### [STATED EXERCISE]
Only one portion of the data is to be written out: from the line bearing "What are the pixel coordinates of point C?" through the line bearing "What are the coordinates". Write it exactly as it appears.

-- Begin --

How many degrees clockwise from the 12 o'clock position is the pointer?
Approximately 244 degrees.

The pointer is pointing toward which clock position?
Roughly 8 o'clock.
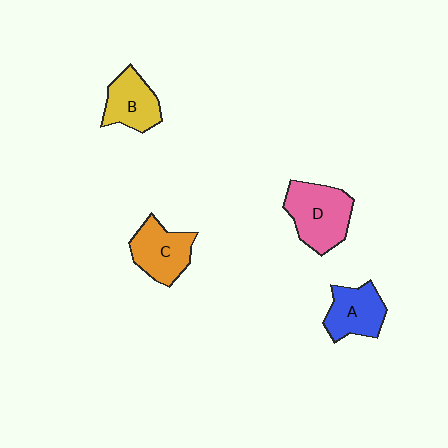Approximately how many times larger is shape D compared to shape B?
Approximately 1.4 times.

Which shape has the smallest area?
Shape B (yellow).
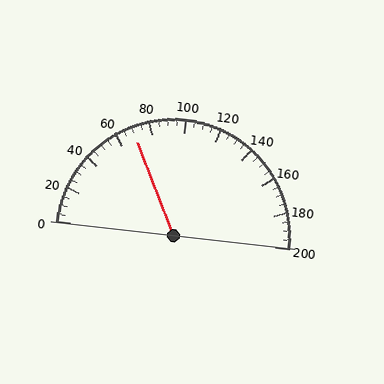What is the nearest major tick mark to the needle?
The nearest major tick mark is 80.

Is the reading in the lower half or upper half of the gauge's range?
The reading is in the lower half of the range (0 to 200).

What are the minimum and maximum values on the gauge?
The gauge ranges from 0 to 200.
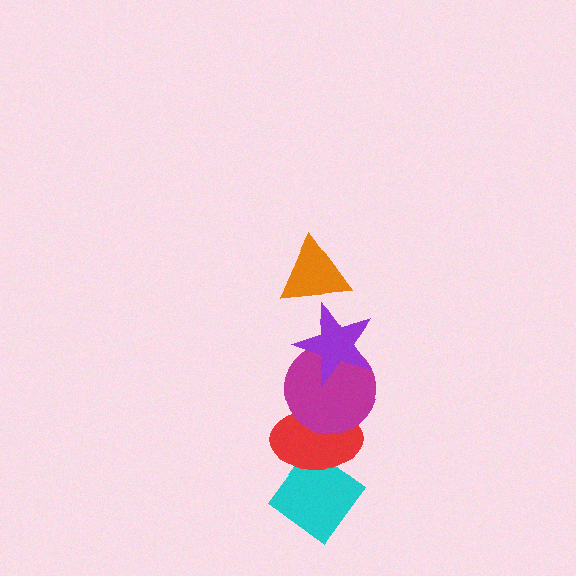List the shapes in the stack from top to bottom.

-- End --
-- Begin --

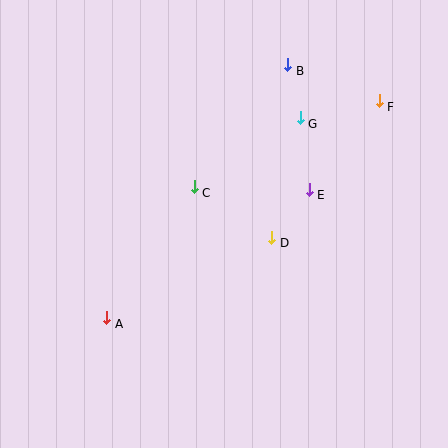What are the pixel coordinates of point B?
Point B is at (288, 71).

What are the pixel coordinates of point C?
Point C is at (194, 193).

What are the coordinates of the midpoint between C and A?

-- End --

### [RESPONSE TO THE TASK]
What are the pixel coordinates of point C?
Point C is at (194, 193).

What are the coordinates of the midpoint between C and A?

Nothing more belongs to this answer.